(Questions about shapes in pictures)
--- Begin ---

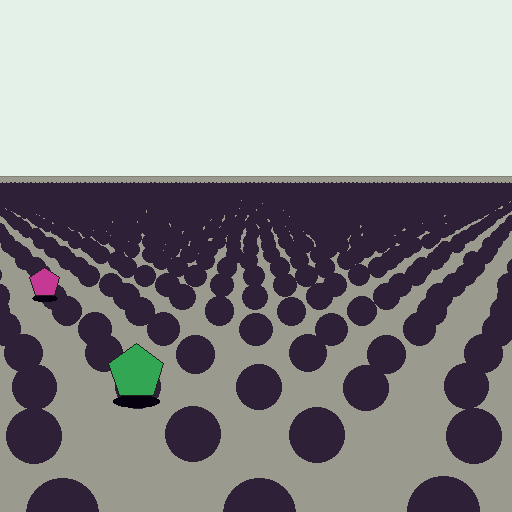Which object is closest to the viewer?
The green pentagon is closest. The texture marks near it are larger and more spread out.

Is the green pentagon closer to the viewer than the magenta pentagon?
Yes. The green pentagon is closer — you can tell from the texture gradient: the ground texture is coarser near it.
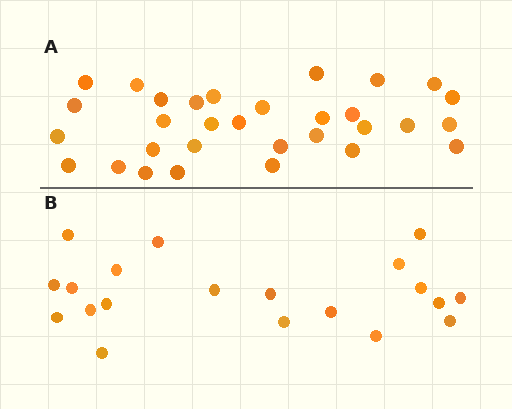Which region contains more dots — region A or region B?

--- End ---

» **Exercise prompt**: Please retype the lines from the one that contains "Is the green" to the final line of the records, both included, exactly as written and without any pictures.

» **Output for this task**:
Is the green pentagon closer to the viewer than the magenta pentagon?
Yes. The green pentagon is closer — you can tell from the texture gradient: the ground texture is coarser near it.
Which region contains more dots — region A or region B?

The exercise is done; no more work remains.